What is being asked: Set down, word for word, the lines from the one holding "Which group has" to the final line, both included, and skip the pictures.

(Stored items from a collection)
[BEGIN]

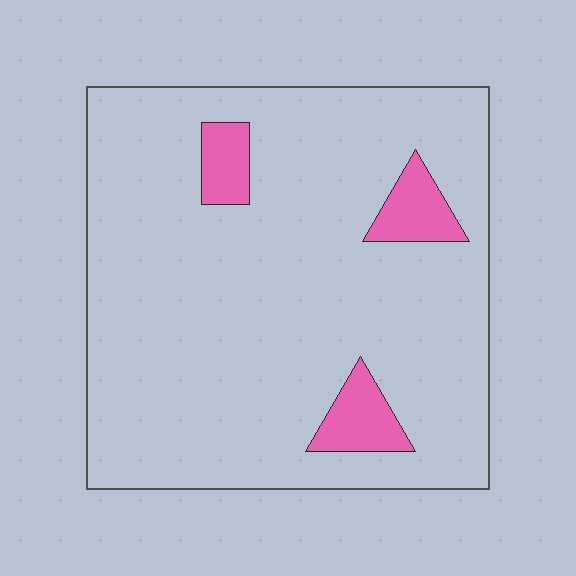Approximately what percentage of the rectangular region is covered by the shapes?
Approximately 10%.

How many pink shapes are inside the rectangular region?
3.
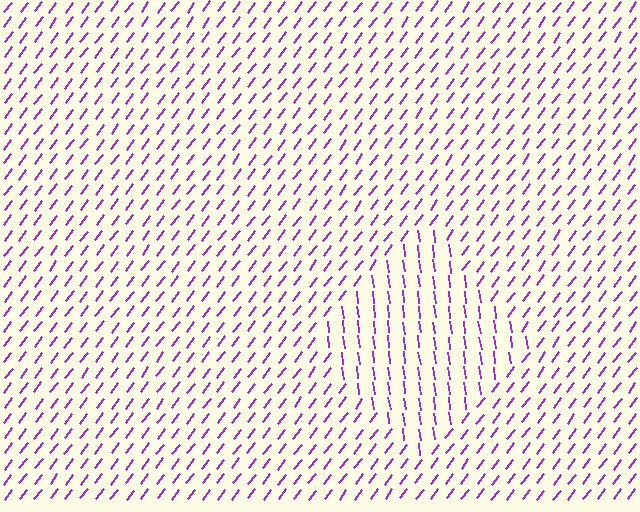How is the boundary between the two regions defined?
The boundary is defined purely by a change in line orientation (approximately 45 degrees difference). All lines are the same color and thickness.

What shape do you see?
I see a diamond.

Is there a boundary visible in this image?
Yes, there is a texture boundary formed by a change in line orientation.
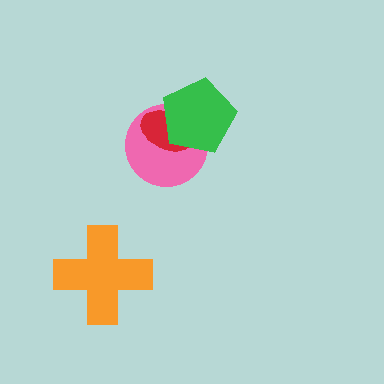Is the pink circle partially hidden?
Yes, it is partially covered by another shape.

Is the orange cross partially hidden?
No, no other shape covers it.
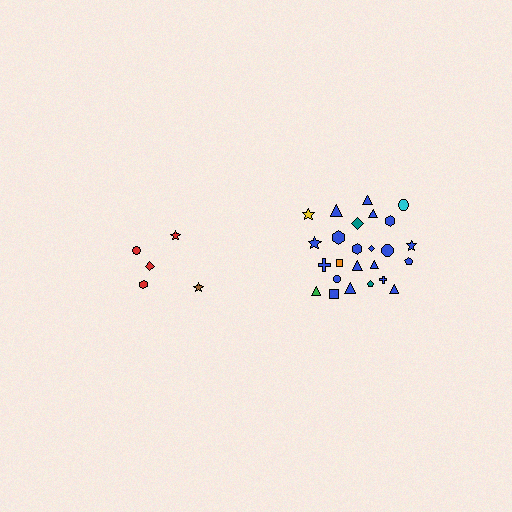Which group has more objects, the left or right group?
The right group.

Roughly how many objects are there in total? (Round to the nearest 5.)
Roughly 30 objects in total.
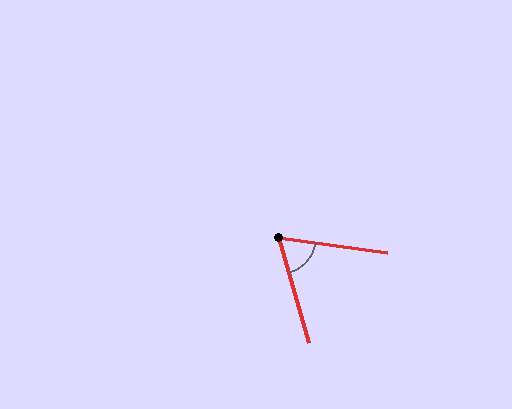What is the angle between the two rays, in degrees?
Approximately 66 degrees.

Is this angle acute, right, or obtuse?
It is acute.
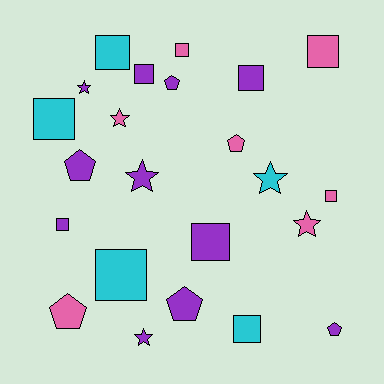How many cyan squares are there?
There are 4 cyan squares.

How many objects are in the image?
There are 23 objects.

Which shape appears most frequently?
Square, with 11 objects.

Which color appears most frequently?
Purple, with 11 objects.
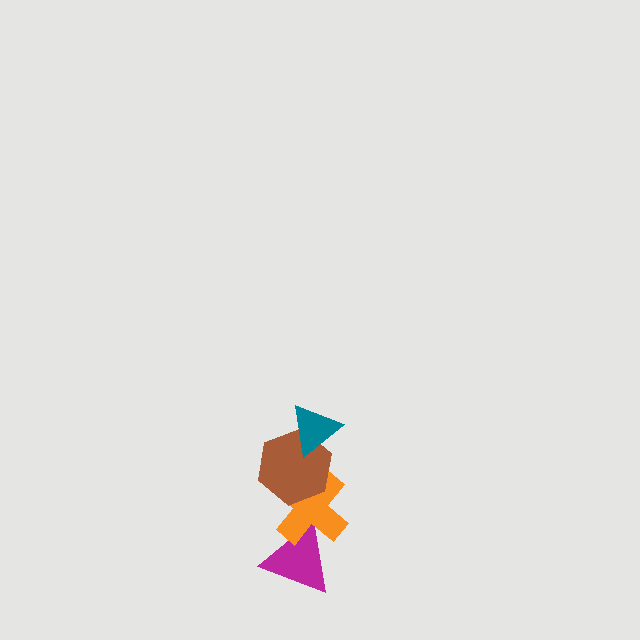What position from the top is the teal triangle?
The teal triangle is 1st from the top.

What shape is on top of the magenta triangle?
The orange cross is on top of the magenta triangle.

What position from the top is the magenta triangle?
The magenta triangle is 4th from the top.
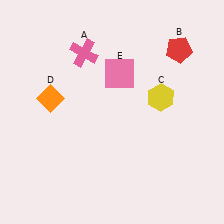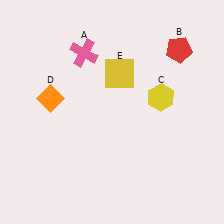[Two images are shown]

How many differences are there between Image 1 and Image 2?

[END]

Task answer:
Which group has more objects, the left or right group?
The right group.

Roughly how many objects are there in total? (Round to the nearest 5.)
Roughly 30 objects in total.
What is the angle between the two rays, in degrees?
Approximately 66 degrees.

Is this angle acute, right, or obtuse?
It is acute.
How many cyan squares are there?
There are 4 cyan squares.

How many objects are in the image?
There are 23 objects.

Which shape appears most frequently?
Square, with 11 objects.

Which color appears most frequently?
Purple, with 11 objects.
What position from the top is the teal triangle?
The teal triangle is 1st from the top.

What shape is on top of the magenta triangle?
The orange cross is on top of the magenta triangle.

What position from the top is the magenta triangle?
The magenta triangle is 4th from the top.
[Two images are shown]

How many differences are there between Image 1 and Image 2?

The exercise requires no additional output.